> Task prompt: From the line containing "What shapes are layered on top of each other?" through the last line of the entries below, repeat each line word for word and leave out the rest.

Data listing:
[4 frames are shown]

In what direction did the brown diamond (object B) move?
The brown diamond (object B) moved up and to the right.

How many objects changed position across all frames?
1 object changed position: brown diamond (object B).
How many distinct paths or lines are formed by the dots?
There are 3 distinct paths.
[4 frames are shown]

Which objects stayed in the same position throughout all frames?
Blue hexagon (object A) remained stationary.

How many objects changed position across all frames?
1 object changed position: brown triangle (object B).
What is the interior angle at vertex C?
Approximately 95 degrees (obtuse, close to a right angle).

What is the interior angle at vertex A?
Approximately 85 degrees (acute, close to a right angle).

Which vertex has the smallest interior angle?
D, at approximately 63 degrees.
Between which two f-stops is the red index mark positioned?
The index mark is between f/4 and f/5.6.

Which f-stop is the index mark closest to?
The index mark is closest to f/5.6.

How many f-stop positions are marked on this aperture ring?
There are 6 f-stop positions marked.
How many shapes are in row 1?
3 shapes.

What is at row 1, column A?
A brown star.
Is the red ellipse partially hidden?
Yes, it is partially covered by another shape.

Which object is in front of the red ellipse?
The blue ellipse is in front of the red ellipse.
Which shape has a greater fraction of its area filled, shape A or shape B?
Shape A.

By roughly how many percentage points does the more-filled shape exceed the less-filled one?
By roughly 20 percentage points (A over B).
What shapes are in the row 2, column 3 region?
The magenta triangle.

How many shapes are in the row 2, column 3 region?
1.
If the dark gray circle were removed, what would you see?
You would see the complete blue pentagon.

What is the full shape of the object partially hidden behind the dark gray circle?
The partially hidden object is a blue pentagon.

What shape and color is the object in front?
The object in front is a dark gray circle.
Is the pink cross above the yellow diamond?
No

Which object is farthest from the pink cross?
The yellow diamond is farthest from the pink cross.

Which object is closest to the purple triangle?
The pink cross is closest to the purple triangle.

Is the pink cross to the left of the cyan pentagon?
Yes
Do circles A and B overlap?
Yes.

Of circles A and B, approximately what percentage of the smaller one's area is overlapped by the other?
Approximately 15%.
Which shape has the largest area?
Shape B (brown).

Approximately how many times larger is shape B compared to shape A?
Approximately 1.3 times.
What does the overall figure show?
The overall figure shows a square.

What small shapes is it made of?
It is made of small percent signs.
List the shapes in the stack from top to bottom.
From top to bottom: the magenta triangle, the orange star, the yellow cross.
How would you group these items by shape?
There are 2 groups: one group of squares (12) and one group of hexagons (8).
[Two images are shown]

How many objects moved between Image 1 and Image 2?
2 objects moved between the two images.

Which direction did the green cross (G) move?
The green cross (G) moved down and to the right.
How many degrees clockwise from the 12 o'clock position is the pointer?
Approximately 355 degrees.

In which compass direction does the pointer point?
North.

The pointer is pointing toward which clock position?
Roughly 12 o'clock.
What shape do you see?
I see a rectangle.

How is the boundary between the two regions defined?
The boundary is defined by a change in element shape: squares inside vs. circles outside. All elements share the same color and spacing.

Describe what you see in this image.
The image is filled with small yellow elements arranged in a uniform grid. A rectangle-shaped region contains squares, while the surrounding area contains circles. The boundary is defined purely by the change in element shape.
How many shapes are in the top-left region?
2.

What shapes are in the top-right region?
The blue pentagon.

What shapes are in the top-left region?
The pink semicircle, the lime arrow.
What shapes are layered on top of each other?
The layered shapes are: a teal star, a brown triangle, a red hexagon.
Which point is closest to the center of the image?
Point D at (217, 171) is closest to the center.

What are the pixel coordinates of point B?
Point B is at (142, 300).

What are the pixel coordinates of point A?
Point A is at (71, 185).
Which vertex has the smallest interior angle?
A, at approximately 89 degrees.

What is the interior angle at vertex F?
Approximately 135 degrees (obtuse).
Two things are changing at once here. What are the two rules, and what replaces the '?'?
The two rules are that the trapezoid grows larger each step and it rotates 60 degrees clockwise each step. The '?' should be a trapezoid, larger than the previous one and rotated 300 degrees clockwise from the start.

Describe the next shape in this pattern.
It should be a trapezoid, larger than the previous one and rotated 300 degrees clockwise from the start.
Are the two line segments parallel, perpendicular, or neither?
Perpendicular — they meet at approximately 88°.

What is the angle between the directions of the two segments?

> Output of the task:
What shapes are layered on top of each other?
The layered shapes are: a teal star, a brown triangle, a red hexagon.
Which point is closest to the center of the image?
Point D at (217, 171) is closest to the center.

What are the pixel coordinates of point B?
Point B is at (142, 300).

What are the pixel coordinates of point A?
Point A is at (71, 185).
Which vertex has the smallest interior angle?
A, at approximately 89 degrees.

What is the interior angle at vertex F?
Approximately 135 degrees (obtuse).
Two things are changing at once here. What are the two rules, and what replaces the '?'?
The two rules are that the trapezoid grows larger each step and it rotates 60 degrees clockwise each step. The '?' should be a trapezoid, larger than the previous one and rotated 300 degrees clockwise from the start.

Describe the next shape in this pattern.
It should be a trapezoid, larger than the previous one and rotated 300 degrees clockwise from the start.
Are the two line segments parallel, perpendicular, or neither?
Perpendicular — they meet at approximately 88°.

What is the angle between the directions of the two segments?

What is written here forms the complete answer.